▼▼▼

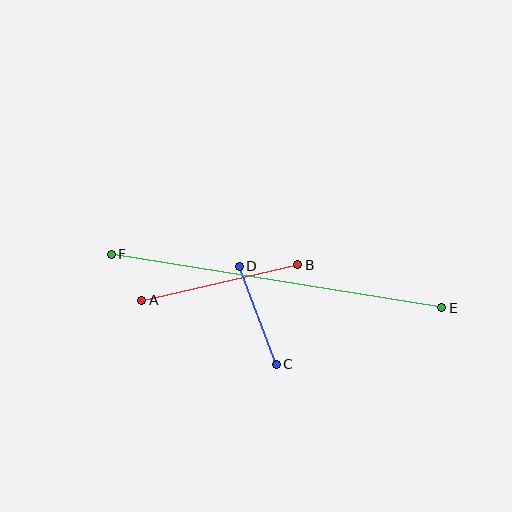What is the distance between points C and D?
The distance is approximately 105 pixels.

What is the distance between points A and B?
The distance is approximately 160 pixels.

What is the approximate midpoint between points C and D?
The midpoint is at approximately (258, 315) pixels.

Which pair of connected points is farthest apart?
Points E and F are farthest apart.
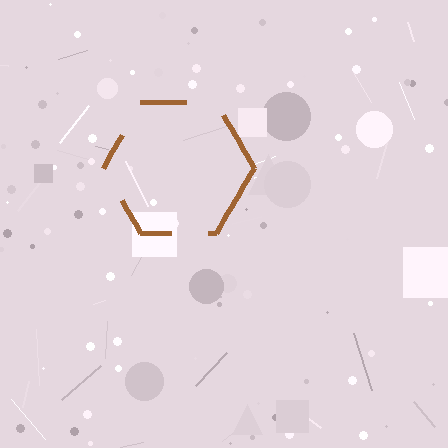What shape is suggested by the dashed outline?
The dashed outline suggests a hexagon.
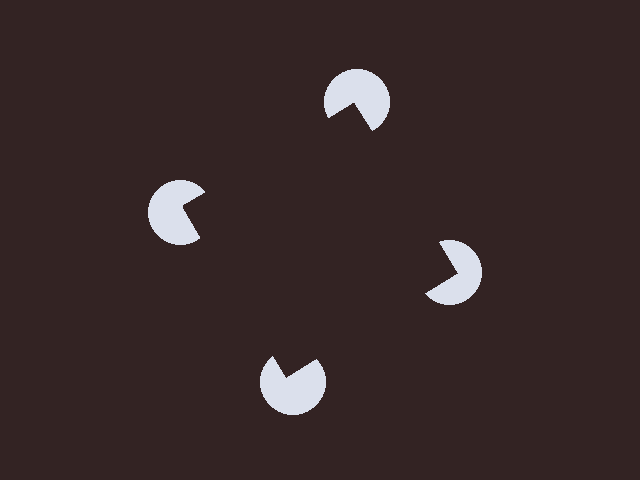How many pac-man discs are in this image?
There are 4 — one at each vertex of the illusory square.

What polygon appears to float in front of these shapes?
An illusory square — its edges are inferred from the aligned wedge cuts in the pac-man discs, not physically drawn.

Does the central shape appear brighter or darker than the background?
It typically appears slightly darker than the background, even though no actual brightness change is drawn.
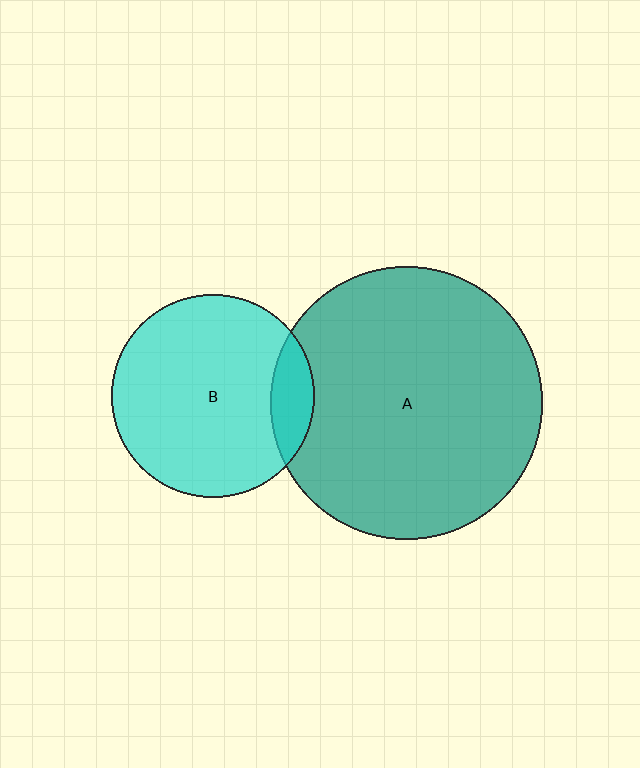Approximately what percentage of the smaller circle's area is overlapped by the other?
Approximately 15%.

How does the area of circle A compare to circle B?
Approximately 1.8 times.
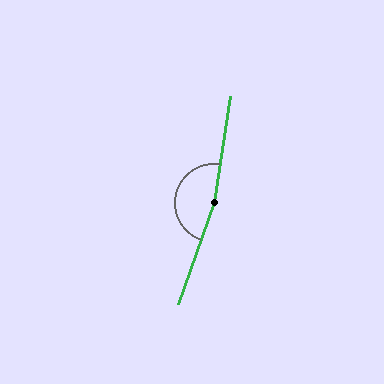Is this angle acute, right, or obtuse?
It is obtuse.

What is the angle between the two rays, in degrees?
Approximately 169 degrees.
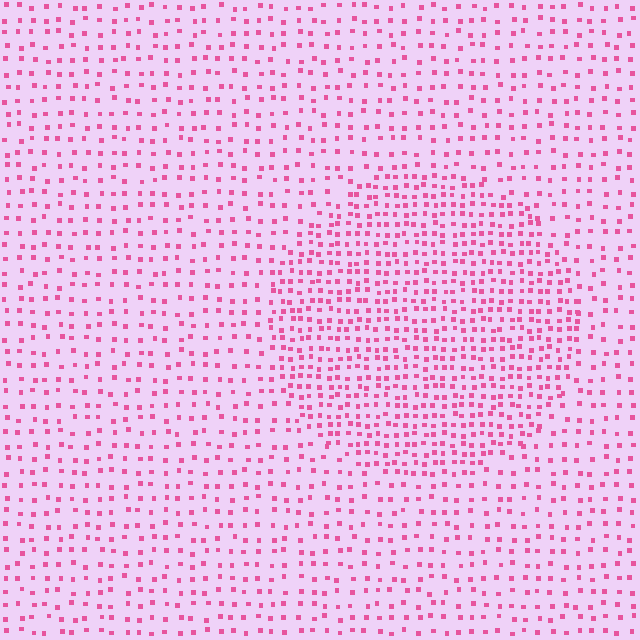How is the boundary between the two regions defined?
The boundary is defined by a change in element density (approximately 1.9x ratio). All elements are the same color, size, and shape.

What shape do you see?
I see a circle.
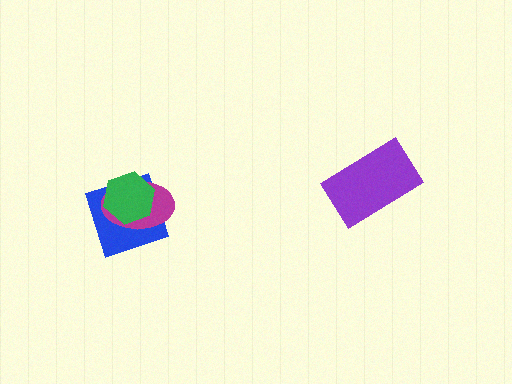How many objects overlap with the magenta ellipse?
2 objects overlap with the magenta ellipse.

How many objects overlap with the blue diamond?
2 objects overlap with the blue diamond.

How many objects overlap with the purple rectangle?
0 objects overlap with the purple rectangle.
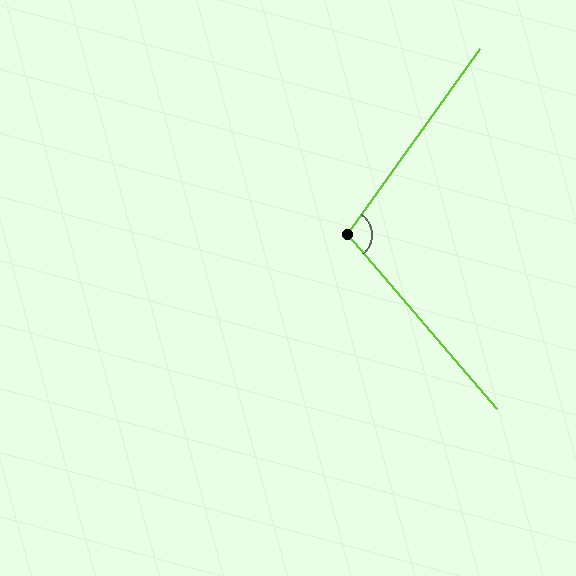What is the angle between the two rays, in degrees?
Approximately 104 degrees.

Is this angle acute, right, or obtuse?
It is obtuse.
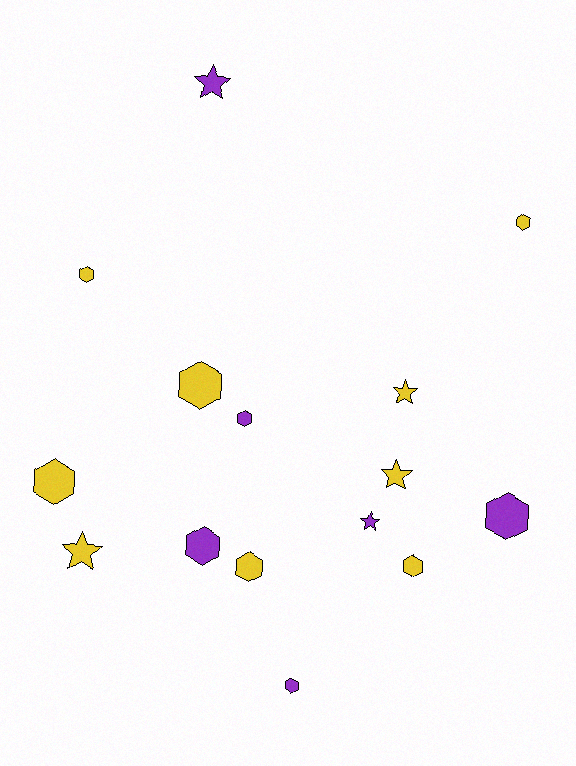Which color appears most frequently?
Yellow, with 9 objects.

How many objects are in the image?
There are 15 objects.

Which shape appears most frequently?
Hexagon, with 10 objects.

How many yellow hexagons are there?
There are 6 yellow hexagons.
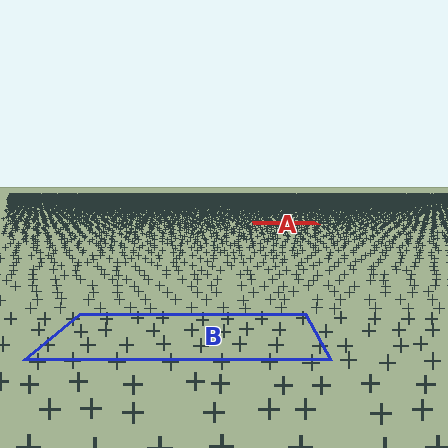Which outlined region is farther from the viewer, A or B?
Region A is farther from the viewer — the texture elements inside it appear smaller and more densely packed.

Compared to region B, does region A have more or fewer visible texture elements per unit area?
Region A has more texture elements per unit area — they are packed more densely because it is farther away.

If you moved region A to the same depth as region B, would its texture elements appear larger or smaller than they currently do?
They would appear larger. At a closer depth, the same texture elements are projected at a bigger on-screen size.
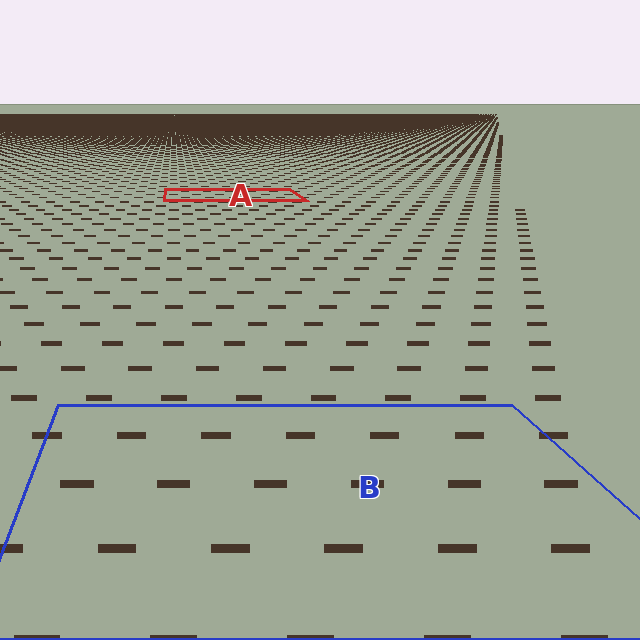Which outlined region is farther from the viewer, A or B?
Region A is farther from the viewer — the texture elements inside it appear smaller and more densely packed.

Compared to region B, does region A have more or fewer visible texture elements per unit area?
Region A has more texture elements per unit area — they are packed more densely because it is farther away.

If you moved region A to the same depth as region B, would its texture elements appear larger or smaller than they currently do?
They would appear larger. At a closer depth, the same texture elements are projected at a bigger on-screen size.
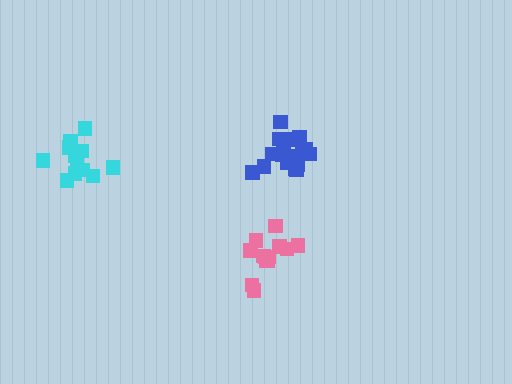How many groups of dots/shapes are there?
There are 3 groups.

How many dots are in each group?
Group 1: 13 dots, Group 2: 13 dots, Group 3: 17 dots (43 total).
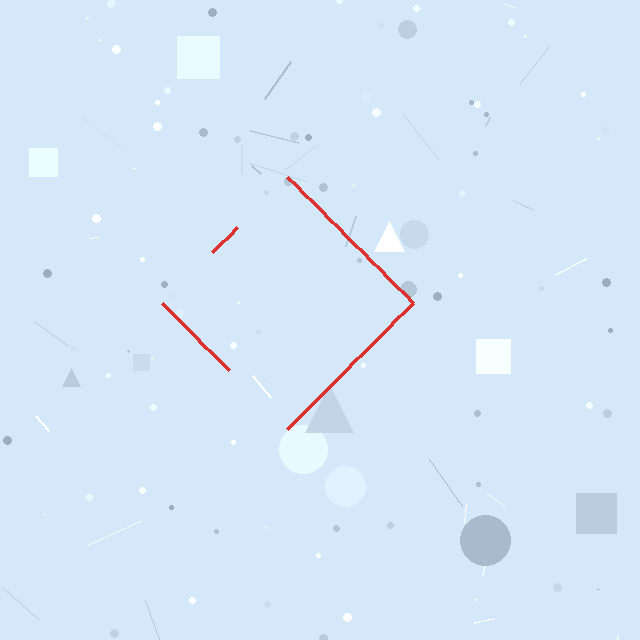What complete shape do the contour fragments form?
The contour fragments form a diamond.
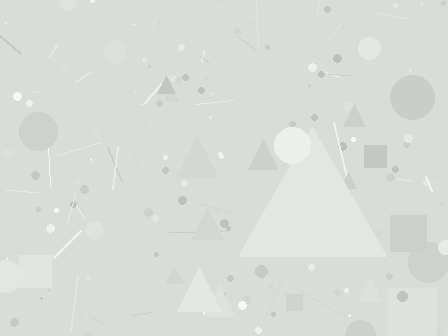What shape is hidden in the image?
A triangle is hidden in the image.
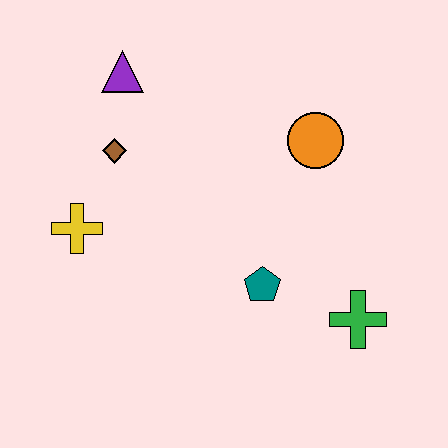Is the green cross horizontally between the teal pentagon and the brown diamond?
No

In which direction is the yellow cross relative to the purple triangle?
The yellow cross is below the purple triangle.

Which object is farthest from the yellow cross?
The green cross is farthest from the yellow cross.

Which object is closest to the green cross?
The teal pentagon is closest to the green cross.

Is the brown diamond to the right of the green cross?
No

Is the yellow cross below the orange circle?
Yes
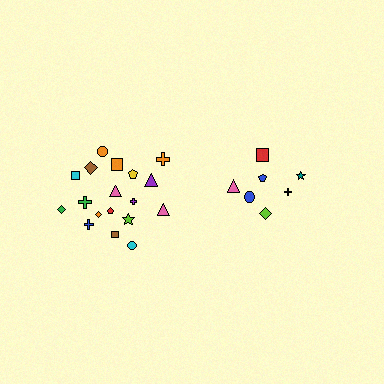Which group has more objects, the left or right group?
The left group.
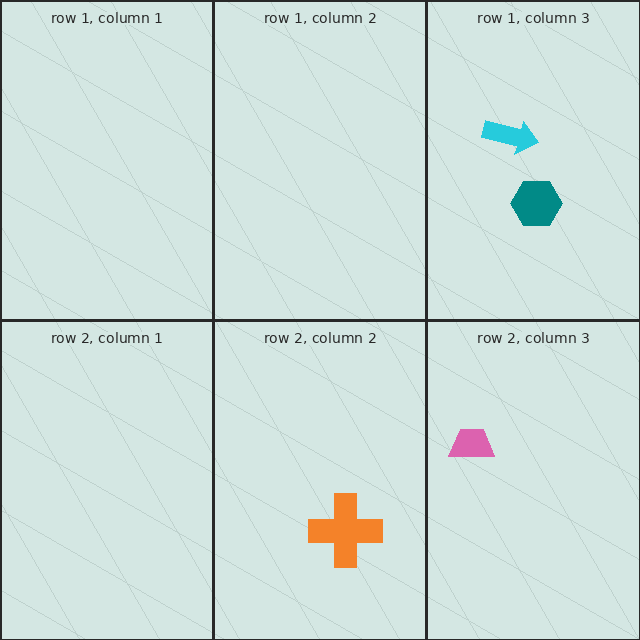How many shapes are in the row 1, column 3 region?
2.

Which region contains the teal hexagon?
The row 1, column 3 region.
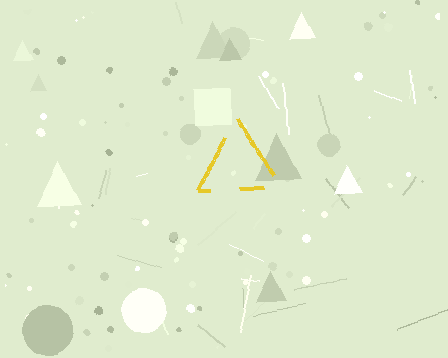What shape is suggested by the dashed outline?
The dashed outline suggests a triangle.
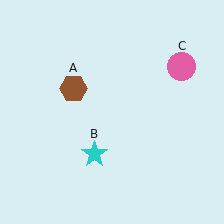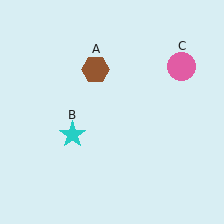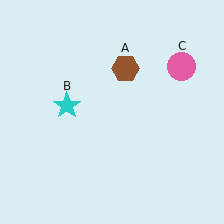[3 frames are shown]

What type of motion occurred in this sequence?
The brown hexagon (object A), cyan star (object B) rotated clockwise around the center of the scene.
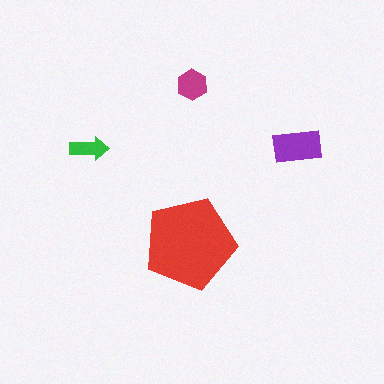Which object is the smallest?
The green arrow.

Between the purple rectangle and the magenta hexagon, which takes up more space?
The purple rectangle.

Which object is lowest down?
The red pentagon is bottommost.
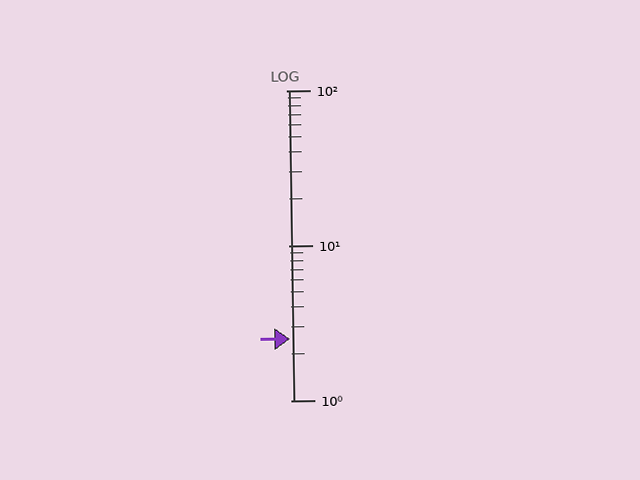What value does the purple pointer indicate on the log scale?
The pointer indicates approximately 2.5.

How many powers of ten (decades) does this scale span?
The scale spans 2 decades, from 1 to 100.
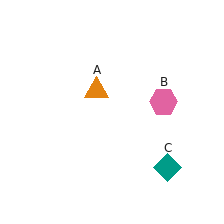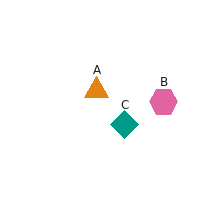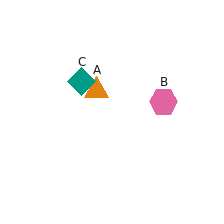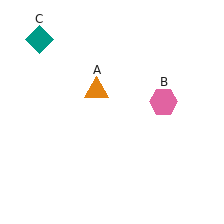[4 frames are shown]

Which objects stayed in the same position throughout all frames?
Orange triangle (object A) and pink hexagon (object B) remained stationary.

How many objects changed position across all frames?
1 object changed position: teal diamond (object C).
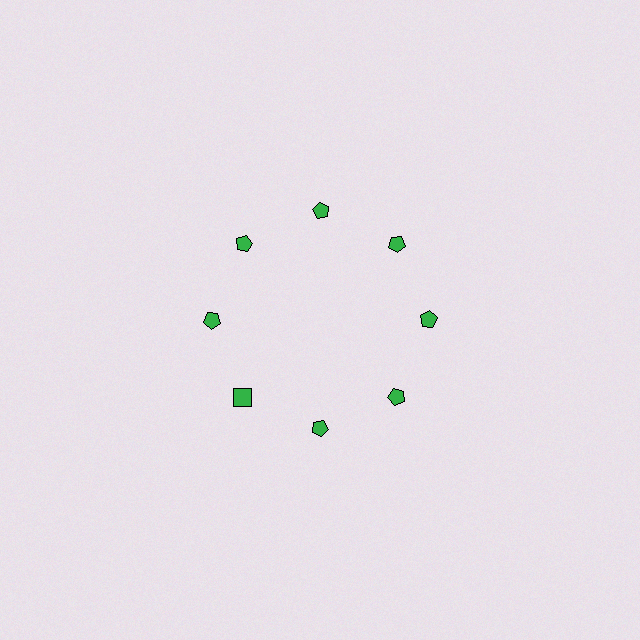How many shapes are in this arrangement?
There are 8 shapes arranged in a ring pattern.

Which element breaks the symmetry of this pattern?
The green square at roughly the 8 o'clock position breaks the symmetry. All other shapes are green pentagons.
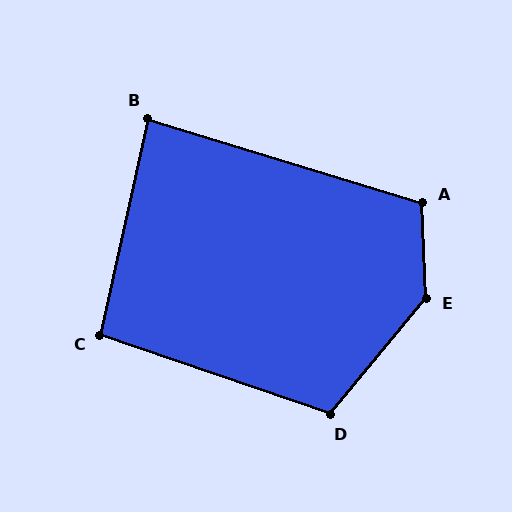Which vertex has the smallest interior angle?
B, at approximately 86 degrees.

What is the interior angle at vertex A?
Approximately 109 degrees (obtuse).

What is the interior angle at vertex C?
Approximately 96 degrees (obtuse).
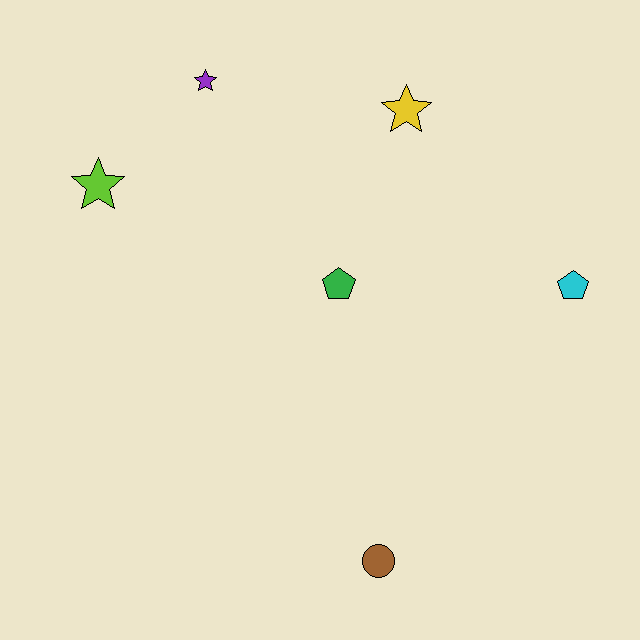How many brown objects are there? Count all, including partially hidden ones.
There is 1 brown object.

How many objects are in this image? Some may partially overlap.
There are 6 objects.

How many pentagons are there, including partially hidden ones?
There are 2 pentagons.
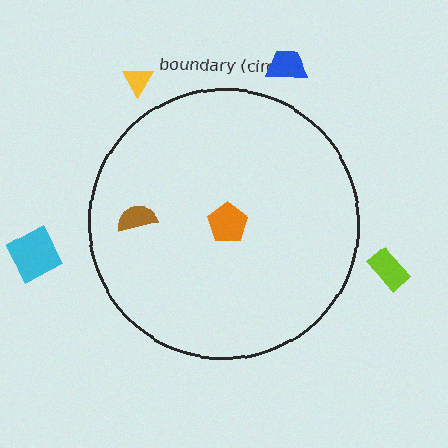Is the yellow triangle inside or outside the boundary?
Outside.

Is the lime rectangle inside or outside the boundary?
Outside.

▲▲▲

Restate each entry word for word, please, but drop any images it holds.

* **Task solution**
What is the distance between points C and D?
The distance is approximately 105 pixels.

What is the distance between points A and B?
The distance is approximately 160 pixels.

What is the approximate midpoint between points C and D?
The midpoint is at approximately (258, 315) pixels.

Which pair of connected points is farthest apart?
Points E and F are farthest apart.
What shape is suggested by the dashed outline?
The dashed outline suggests a hexagon.
How many pac-man discs are in this image?
There are 4 — one at each vertex of the illusory square.

What polygon appears to float in front of these shapes?
An illusory square — its edges are inferred from the aligned wedge cuts in the pac-man discs, not physically drawn.

Does the central shape appear brighter or darker than the background?
It typically appears slightly darker than the background, even though no actual brightness change is drawn.
Approximately what percentage of the smaller circle's area is overlapped by the other?
Approximately 15%.

How does the area of circle A compare to circle B?
Approximately 1.8 times.
Is this angle acute, right, or obtuse?
It is obtuse.

What is the angle between the two rays, in degrees?
Approximately 169 degrees.
How is the boundary between the two regions defined?
The boundary is defined by a change in element density (approximately 1.9x ratio). All elements are the same color, size, and shape.

What shape do you see?
I see a circle.
How many objects overlap with the magenta ellipse?
2 objects overlap with the magenta ellipse.

How many objects overlap with the blue diamond?
2 objects overlap with the blue diamond.

How many objects overlap with the purple rectangle?
0 objects overlap with the purple rectangle.
What is the angle between the two rays, in degrees?
Approximately 104 degrees.

Is this angle acute, right, or obtuse?
It is obtuse.
Which color appears most frequently?
Yellow, with 9 objects.

How many objects are in the image?
There are 15 objects.

Which shape appears most frequently?
Hexagon, with 10 objects.

How many yellow hexagons are there?
There are 6 yellow hexagons.
Which outlined region is farther from the viewer, A or B?
Region A is farther from the viewer — the texture elements inside it appear smaller and more densely packed.

Compared to region B, does region A have more or fewer visible texture elements per unit area?
Region A has more texture elements per unit area — they are packed more densely because it is farther away.

If you moved region A to the same depth as region B, would its texture elements appear larger or smaller than they currently do?
They would appear larger. At a closer depth, the same texture elements are projected at a bigger on-screen size.
Which outlined region is farther from the viewer, A or B?
Region A is farther from the viewer — the texture elements inside it appear smaller and more densely packed.

Compared to region B, does region A have more or fewer visible texture elements per unit area?
Region A has more texture elements per unit area — they are packed more densely because it is farther away.

If you moved region A to the same depth as region B, would its texture elements appear larger or smaller than they currently do?
They would appear larger. At a closer depth, the same texture elements are projected at a bigger on-screen size.
How many groups of dots/shapes are there?
There are 3 groups.

How many dots are in each group?
Group 1: 13 dots, Group 2: 13 dots, Group 3: 17 dots (43 total).
What complete shape do the contour fragments form?
The contour fragments form a diamond.
What shape is hidden in the image?
A triangle is hidden in the image.
Is the green cross horizontally between the teal pentagon and the brown diamond?
No

In which direction is the yellow cross relative to the purple triangle?
The yellow cross is below the purple triangle.

Which object is farthest from the yellow cross?
The green cross is farthest from the yellow cross.

Which object is closest to the green cross?
The teal pentagon is closest to the green cross.

Is the brown diamond to the right of the green cross?
No

Is the yellow cross below the orange circle?
Yes
Which group has more objects, the left or right group?
The left group.
How many shapes are in the row 1, column 3 region?
2.

Which region contains the teal hexagon?
The row 1, column 3 region.
What shape is suggested by the dashed outline?
The dashed outline suggests a triangle.
[3 frames are shown]

What type of motion occurred in this sequence?
The brown hexagon (object A), cyan star (object B) rotated clockwise around the center of the scene.
Which object is the smallest?
The green arrow.

Between the purple rectangle and the magenta hexagon, which takes up more space?
The purple rectangle.

Which object is lowest down?
The red pentagon is bottommost.
What value does the purple pointer indicate on the log scale?
The pointer indicates approximately 2.5.

How many powers of ten (decades) does this scale span?
The scale spans 2 decades, from 1 to 100.
[4 frames are shown]

Which objects stayed in the same position throughout all frames?
Orange triangle (object A) and pink hexagon (object B) remained stationary.

How many objects changed position across all frames?
1 object changed position: teal diamond (object C).
How many shapes are in this arrangement?
There are 8 shapes arranged in a ring pattern.

Which element breaks the symmetry of this pattern?
The green square at roughly the 8 o'clock position breaks the symmetry. All other shapes are green pentagons.
Which vertex has the smallest interior angle?
B, at approximately 86 degrees.

What is the interior angle at vertex A?
Approximately 109 degrees (obtuse).

What is the interior angle at vertex C?
Approximately 96 degrees (obtuse).
How many brown objects are there? Count all, including partially hidden ones.
There is 1 brown object.

How many objects are in this image? Some may partially overlap.
There are 6 objects.

How many pentagons are there, including partially hidden ones?
There are 2 pentagons.
Is the yellow triangle inside or outside the boundary?
Outside.

Is the lime rectangle inside or outside the boundary?
Outside.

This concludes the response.